## Records shown

>> Start

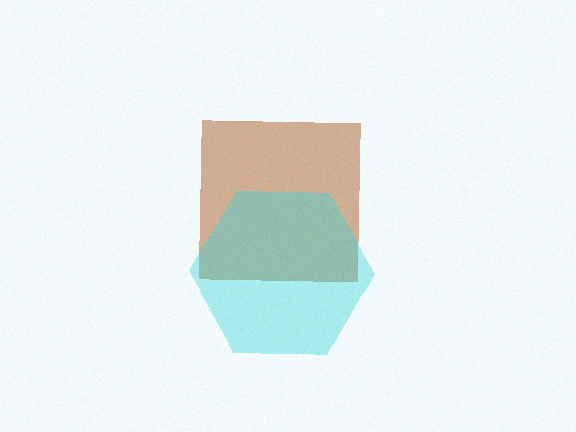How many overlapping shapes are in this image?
There are 2 overlapping shapes in the image.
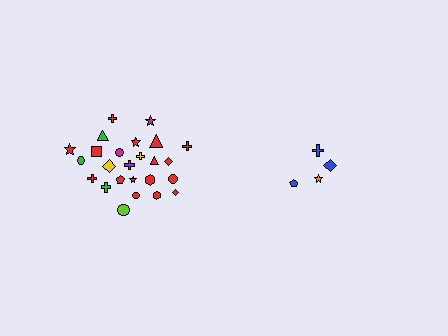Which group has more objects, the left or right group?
The left group.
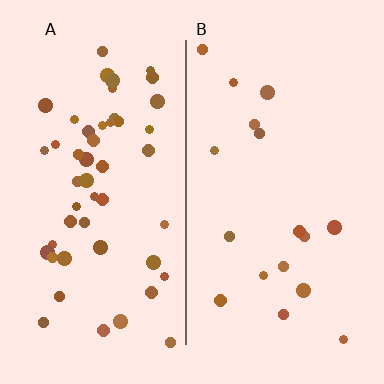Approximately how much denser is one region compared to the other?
Approximately 2.9× — region A over region B.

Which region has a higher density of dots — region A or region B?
A (the left).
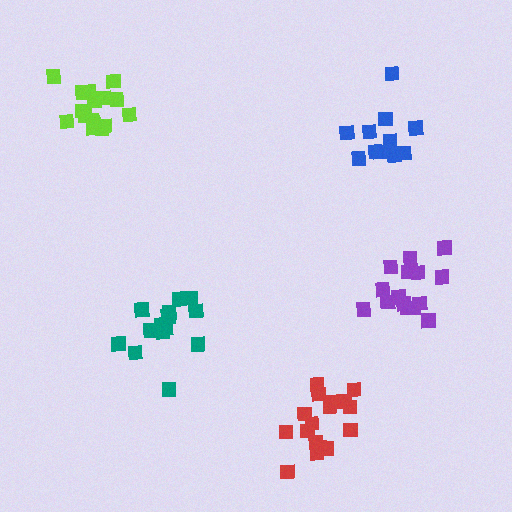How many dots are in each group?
Group 1: 15 dots, Group 2: 12 dots, Group 3: 14 dots, Group 4: 18 dots, Group 5: 16 dots (75 total).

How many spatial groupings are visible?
There are 5 spatial groupings.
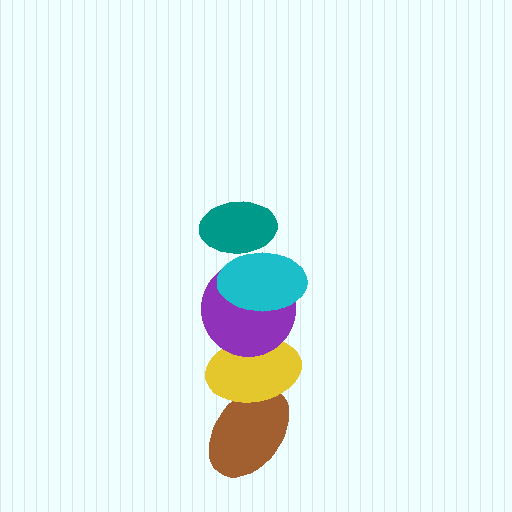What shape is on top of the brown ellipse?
The yellow ellipse is on top of the brown ellipse.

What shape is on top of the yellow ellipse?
The purple circle is on top of the yellow ellipse.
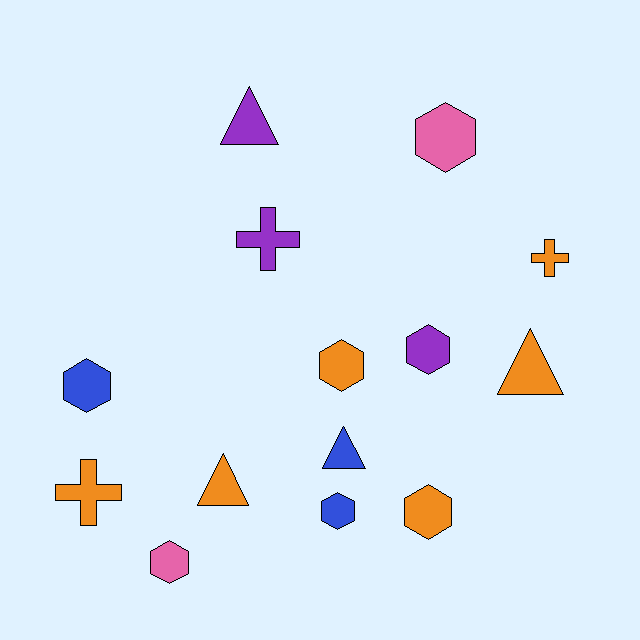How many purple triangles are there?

>> End

## Required task
Quote everything in the listing above exactly; pictures are the only thing to omit.

## Response below
How many overlapping shapes are in this image?
There are 2 overlapping shapes in the image.
Which group has more objects, the left or right group?
The left group.
Approximately how much denser is one region compared to the other?
Approximately 2.9× — region A over region B.

Which region has a higher density of dots — region A or region B?
A (the left).
How many dots are in each group?
Group 1: 15 dots, Group 2: 12 dots, Group 3: 14 dots, Group 4: 18 dots, Group 5: 16 dots (75 total).

How many spatial groupings are visible?
There are 5 spatial groupings.
What shape is on top of the brown ellipse?
The yellow ellipse is on top of the brown ellipse.

What shape is on top of the yellow ellipse?
The purple circle is on top of the yellow ellipse.
How many purple triangles are there?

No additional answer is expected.